━━━ INPUT ROWS

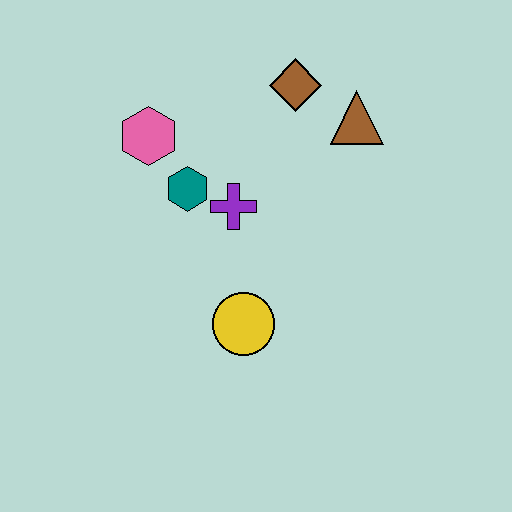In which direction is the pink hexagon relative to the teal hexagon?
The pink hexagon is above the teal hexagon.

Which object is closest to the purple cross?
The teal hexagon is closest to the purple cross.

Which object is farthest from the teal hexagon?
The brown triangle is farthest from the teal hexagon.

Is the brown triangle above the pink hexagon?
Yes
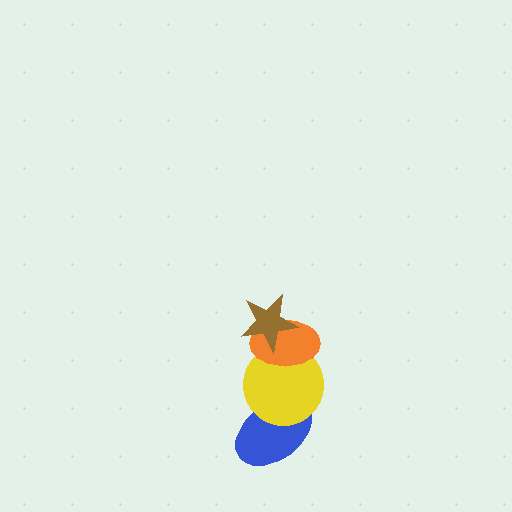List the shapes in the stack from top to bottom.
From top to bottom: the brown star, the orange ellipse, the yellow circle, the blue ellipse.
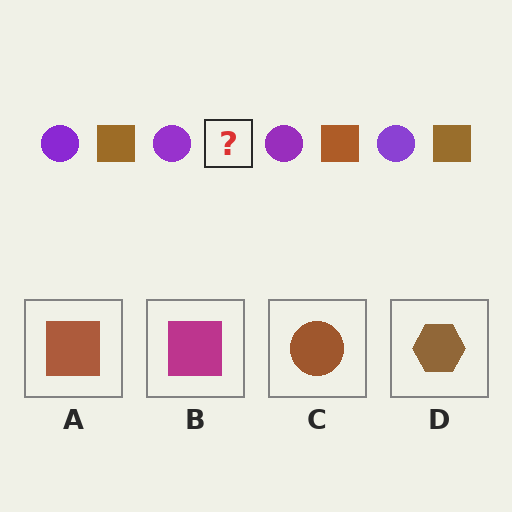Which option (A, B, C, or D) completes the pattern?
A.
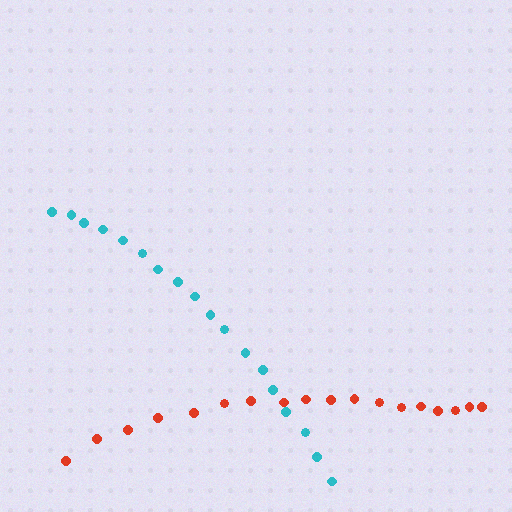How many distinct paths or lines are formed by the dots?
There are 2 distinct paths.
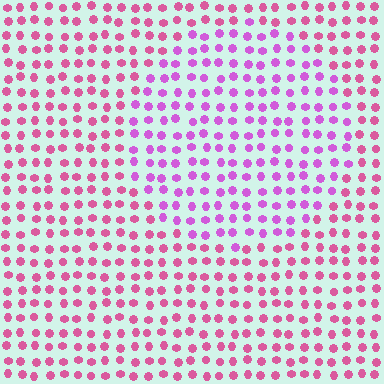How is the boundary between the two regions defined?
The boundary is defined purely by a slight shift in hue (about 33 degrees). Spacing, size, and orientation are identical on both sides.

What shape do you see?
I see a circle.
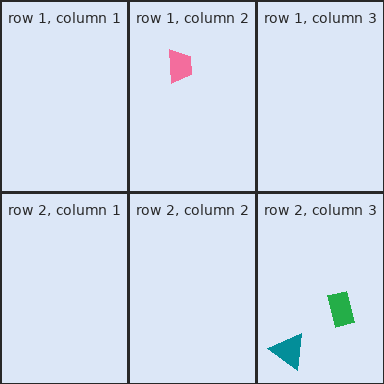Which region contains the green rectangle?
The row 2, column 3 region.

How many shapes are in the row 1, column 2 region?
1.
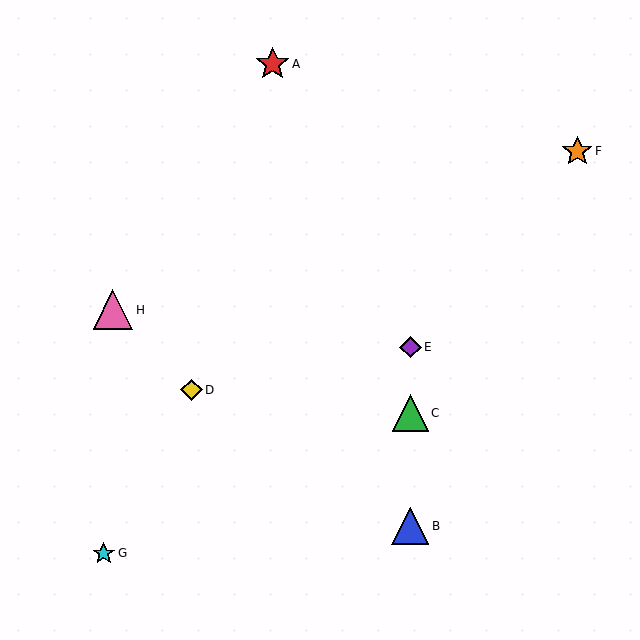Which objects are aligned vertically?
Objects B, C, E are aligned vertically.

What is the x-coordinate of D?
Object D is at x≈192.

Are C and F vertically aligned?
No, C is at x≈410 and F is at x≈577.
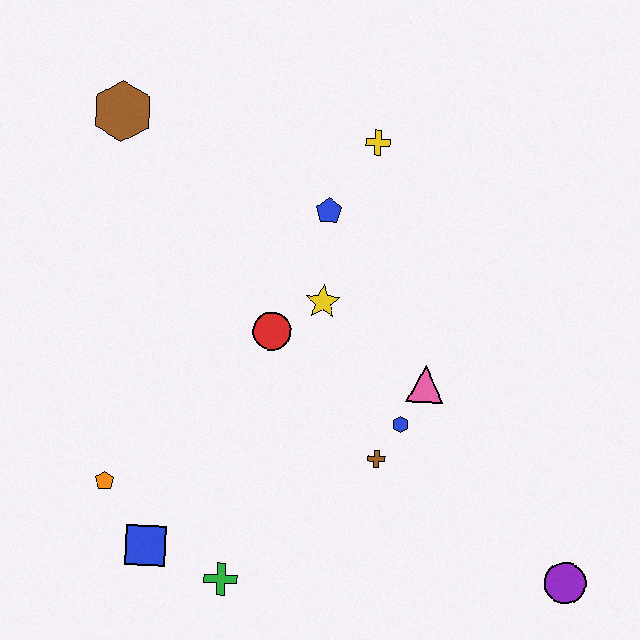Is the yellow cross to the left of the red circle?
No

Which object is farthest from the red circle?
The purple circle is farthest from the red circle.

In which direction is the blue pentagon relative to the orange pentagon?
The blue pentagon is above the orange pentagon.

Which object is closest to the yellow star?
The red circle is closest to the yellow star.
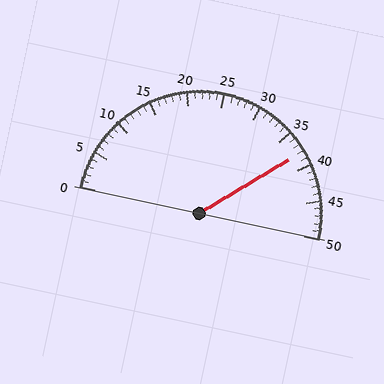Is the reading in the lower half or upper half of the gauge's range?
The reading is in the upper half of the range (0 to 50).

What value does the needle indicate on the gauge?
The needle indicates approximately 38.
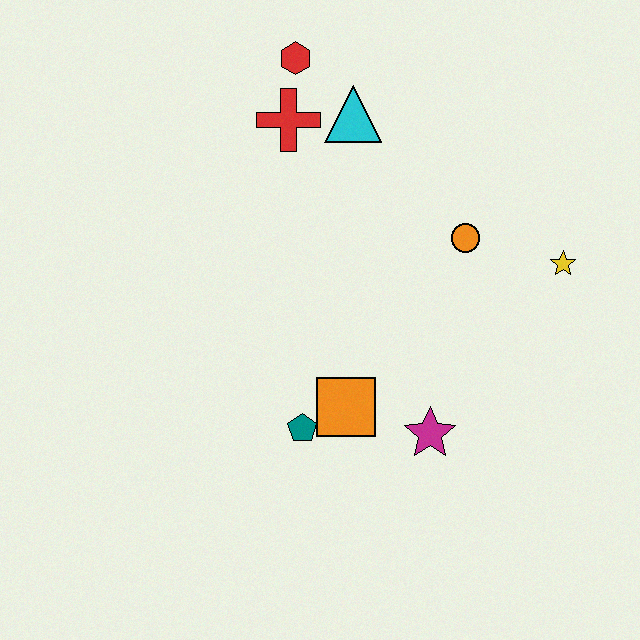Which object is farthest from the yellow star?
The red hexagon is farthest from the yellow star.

━━━━━━

STATED PROBLEM
Set down the lines of the records above exactly, apart from the pictures.

RESULT FOR THIS TASK
In which direction is the pink hexagon relative to the teal hexagon?
The pink hexagon is above the teal hexagon.

Which object is closest to the purple cross?
The teal hexagon is closest to the purple cross.

Which object is farthest from the teal hexagon?
The brown triangle is farthest from the teal hexagon.

Is the brown triangle above the pink hexagon?
Yes
List the shapes in the stack from top to bottom.
From top to bottom: the brown star, the orange ellipse, the yellow circle, the blue ellipse.
Which option (A, B, C, or D) completes the pattern?
A.
How many distinct paths or lines are formed by the dots?
There are 2 distinct paths.
How is the boundary between the two regions defined?
The boundary is defined purely by a slight shift in hue (about 33 degrees). Spacing, size, and orientation are identical on both sides.

What shape do you see?
I see a circle.
Which region contains the green rectangle?
The row 2, column 3 region.

How many shapes are in the row 1, column 2 region?
1.
Which objects are aligned vertically?
Objects B, C, E are aligned vertically.

What is the x-coordinate of D?
Object D is at x≈192.

Are C and F vertically aligned?
No, C is at x≈410 and F is at x≈577.
Is the yellow cross to the left of the red circle?
No

Which object is farthest from the red circle?
The purple circle is farthest from the red circle.

In which direction is the blue pentagon relative to the orange pentagon?
The blue pentagon is above the orange pentagon.

Which object is closest to the yellow star?
The red circle is closest to the yellow star.
Is the reading in the lower half or upper half of the gauge's range?
The reading is in the upper half of the range (0 to 50).

What value does the needle indicate on the gauge?
The needle indicates approximately 38.
Which object is farthest from the yellow star?
The red hexagon is farthest from the yellow star.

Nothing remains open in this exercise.